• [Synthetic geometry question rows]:
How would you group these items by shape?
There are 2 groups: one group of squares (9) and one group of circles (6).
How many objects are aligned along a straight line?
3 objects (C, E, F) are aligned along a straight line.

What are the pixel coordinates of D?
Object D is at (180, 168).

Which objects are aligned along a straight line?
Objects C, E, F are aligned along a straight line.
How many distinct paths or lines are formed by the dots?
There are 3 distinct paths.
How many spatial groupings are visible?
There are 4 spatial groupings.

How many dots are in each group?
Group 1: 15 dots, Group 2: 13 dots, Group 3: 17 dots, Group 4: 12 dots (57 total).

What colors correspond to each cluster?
...
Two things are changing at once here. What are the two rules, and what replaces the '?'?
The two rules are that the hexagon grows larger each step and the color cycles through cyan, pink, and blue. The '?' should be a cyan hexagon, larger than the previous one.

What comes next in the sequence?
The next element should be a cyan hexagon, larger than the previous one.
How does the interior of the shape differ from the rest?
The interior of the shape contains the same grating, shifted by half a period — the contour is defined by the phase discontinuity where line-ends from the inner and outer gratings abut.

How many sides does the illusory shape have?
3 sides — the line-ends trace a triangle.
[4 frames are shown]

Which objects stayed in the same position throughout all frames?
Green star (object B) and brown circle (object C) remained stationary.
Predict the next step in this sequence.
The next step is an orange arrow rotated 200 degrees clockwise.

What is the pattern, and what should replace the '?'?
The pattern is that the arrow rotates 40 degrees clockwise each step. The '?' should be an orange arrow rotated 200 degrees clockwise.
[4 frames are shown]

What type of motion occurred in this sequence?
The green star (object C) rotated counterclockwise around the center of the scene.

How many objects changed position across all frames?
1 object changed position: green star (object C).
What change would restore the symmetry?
* * *
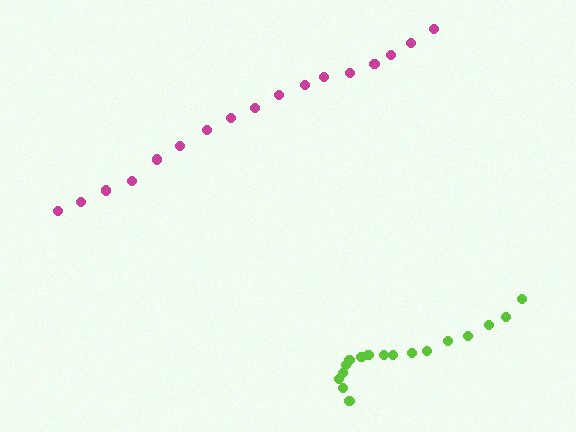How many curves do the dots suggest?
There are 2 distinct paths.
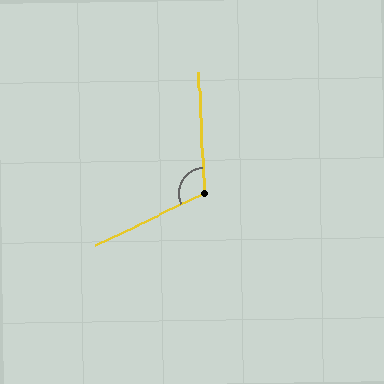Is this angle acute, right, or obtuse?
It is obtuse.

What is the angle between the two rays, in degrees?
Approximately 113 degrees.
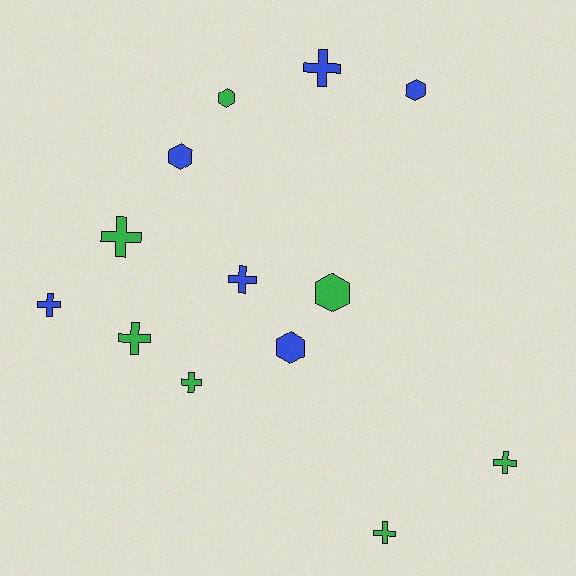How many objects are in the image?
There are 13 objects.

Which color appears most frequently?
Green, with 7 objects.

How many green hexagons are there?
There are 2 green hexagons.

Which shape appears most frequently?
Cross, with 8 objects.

• [GIVEN EXERCISE]: Both the line with "Which objects are" and the line with "What colors correspond to each cluster?" belong in the extract, along with every line between them; set down those lines exactly and only.

• [TASK RESULT]:
Which objects are aligned along a straight line?
Objects C, E, F are aligned along a straight line.
How many distinct paths or lines are formed by the dots?
There are 3 distinct paths.
How many spatial groupings are visible?
There are 4 spatial groupings.

How many dots are in each group?
Group 1: 15 dots, Group 2: 13 dots, Group 3: 17 dots, Group 4: 12 dots (57 total).

What colors correspond to each cluster?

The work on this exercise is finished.